··· Data entries

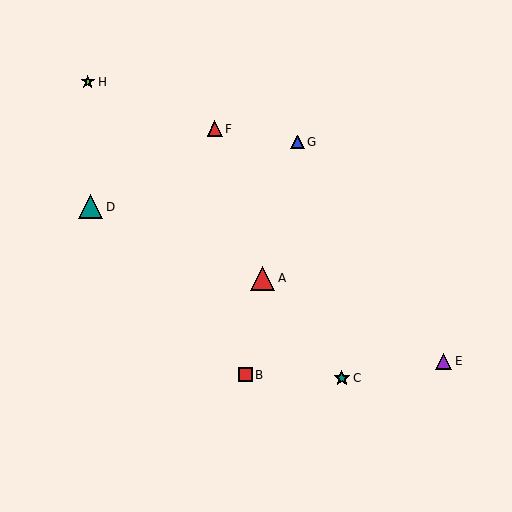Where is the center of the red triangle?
The center of the red triangle is at (263, 278).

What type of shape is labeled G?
Shape G is a blue triangle.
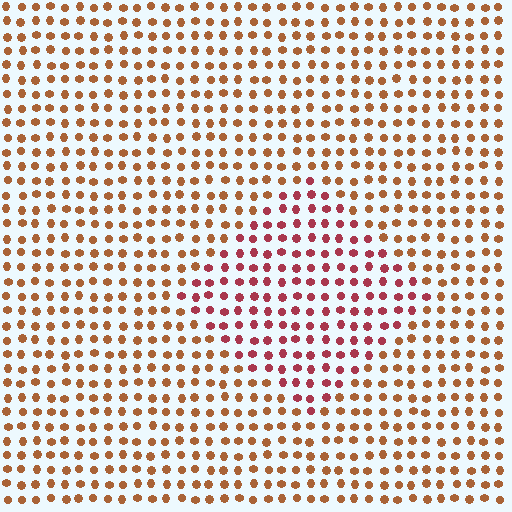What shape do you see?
I see a diamond.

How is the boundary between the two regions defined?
The boundary is defined purely by a slight shift in hue (about 35 degrees). Spacing, size, and orientation are identical on both sides.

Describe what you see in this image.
The image is filled with small brown elements in a uniform arrangement. A diamond-shaped region is visible where the elements are tinted to a slightly different hue, forming a subtle color boundary.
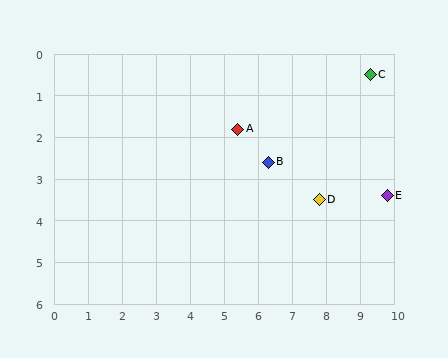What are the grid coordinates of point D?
Point D is at approximately (7.8, 3.5).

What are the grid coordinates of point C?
Point C is at approximately (9.3, 0.5).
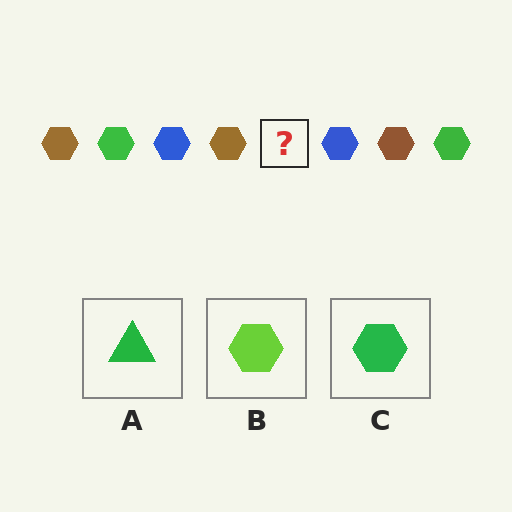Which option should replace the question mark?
Option C.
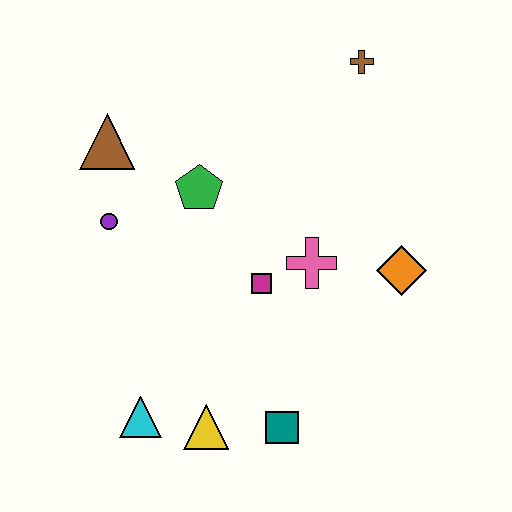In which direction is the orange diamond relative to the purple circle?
The orange diamond is to the right of the purple circle.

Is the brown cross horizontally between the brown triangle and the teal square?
No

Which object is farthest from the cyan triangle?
The brown cross is farthest from the cyan triangle.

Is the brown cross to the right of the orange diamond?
No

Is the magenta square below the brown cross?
Yes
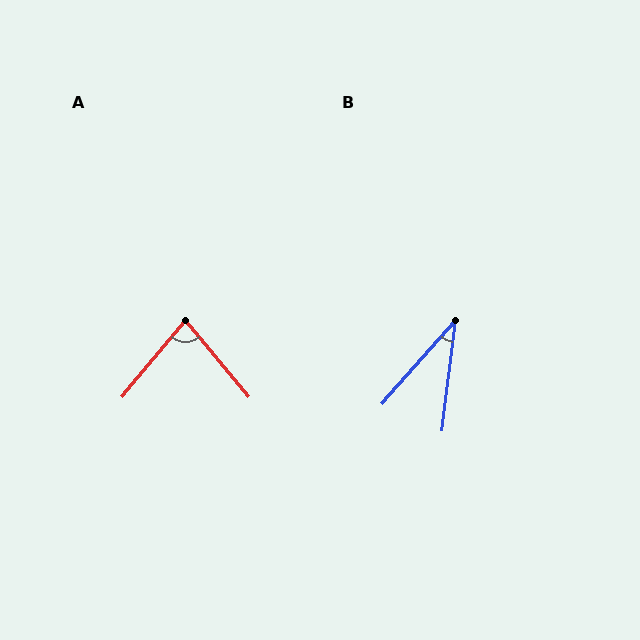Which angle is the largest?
A, at approximately 79 degrees.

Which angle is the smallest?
B, at approximately 34 degrees.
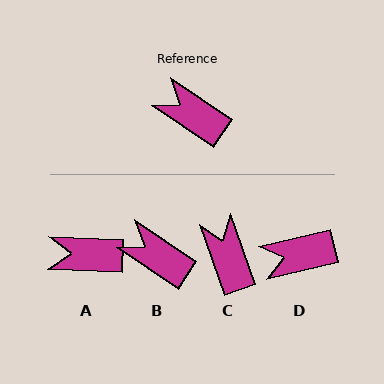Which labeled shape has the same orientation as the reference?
B.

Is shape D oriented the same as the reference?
No, it is off by about 47 degrees.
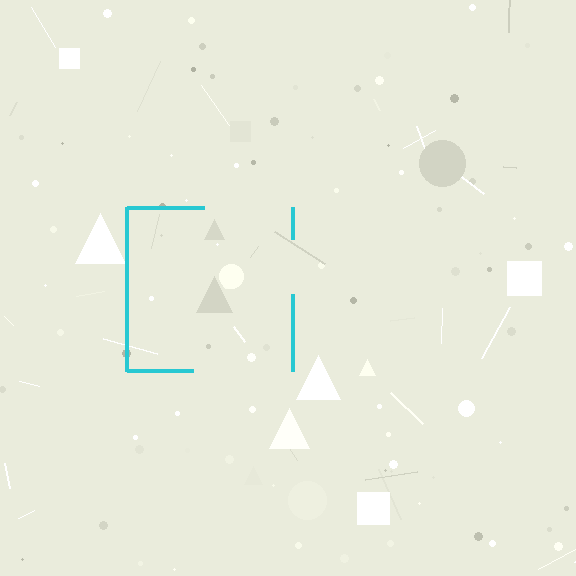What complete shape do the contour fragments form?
The contour fragments form a square.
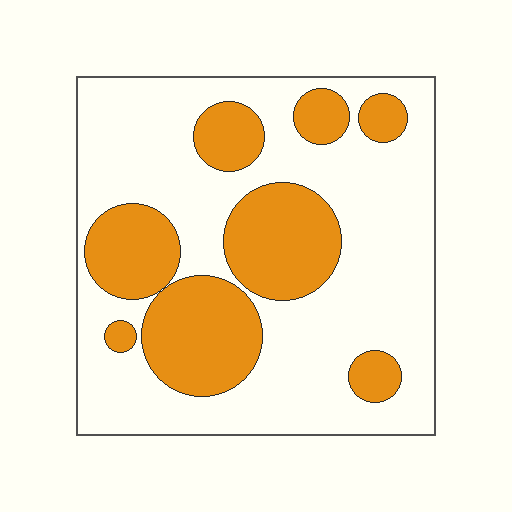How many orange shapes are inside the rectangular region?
8.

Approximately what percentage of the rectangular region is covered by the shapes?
Approximately 30%.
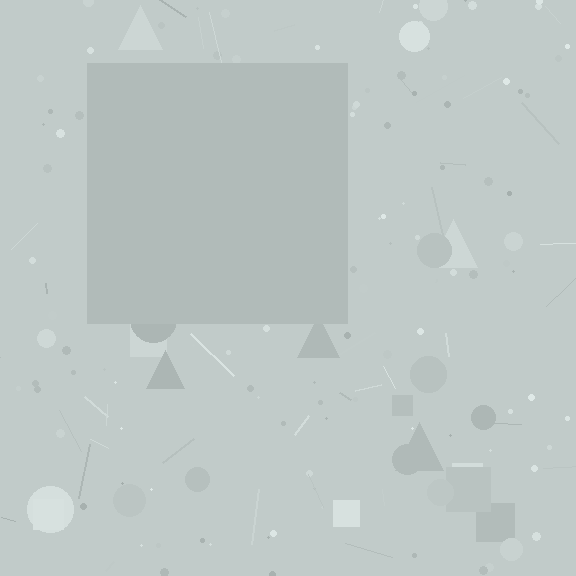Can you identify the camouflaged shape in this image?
The camouflaged shape is a square.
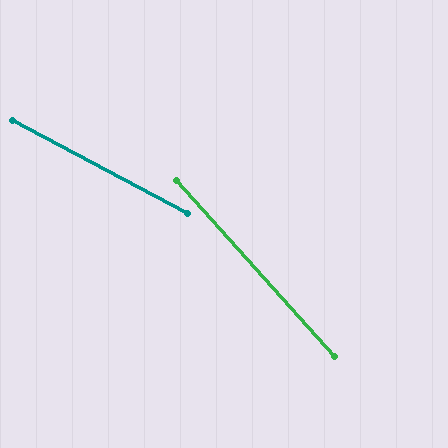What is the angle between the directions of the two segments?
Approximately 20 degrees.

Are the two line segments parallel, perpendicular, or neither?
Neither parallel nor perpendicular — they differ by about 20°.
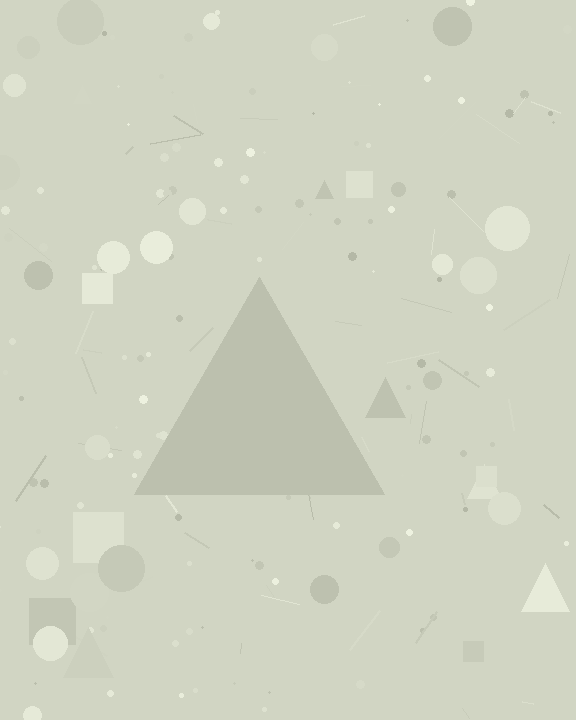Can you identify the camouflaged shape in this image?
The camouflaged shape is a triangle.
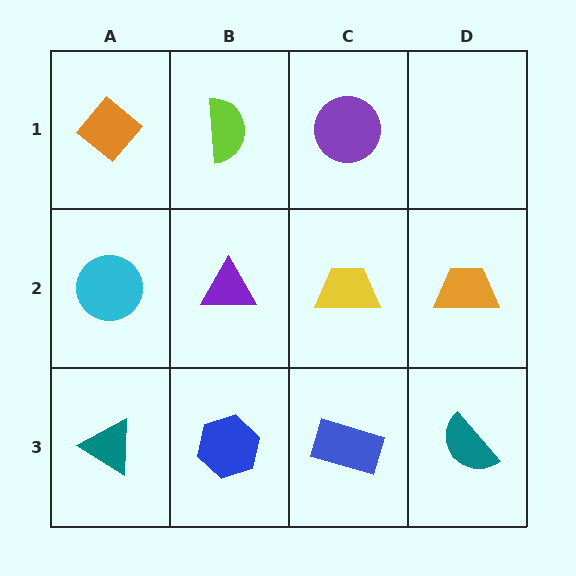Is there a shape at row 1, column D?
No, that cell is empty.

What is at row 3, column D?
A teal semicircle.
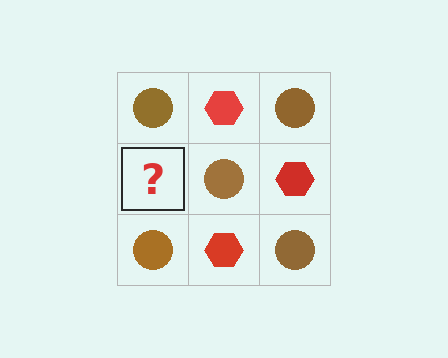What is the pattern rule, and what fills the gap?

······

- _Your task_:
From the material above, write out exactly the lines from the line with "What is at row 3, column D?" through the closing line, inclusive, and no pictures.

- _Result below_:
What is at row 3, column D?
A teal semicircle.
What is the pattern rule, and what fills the gap?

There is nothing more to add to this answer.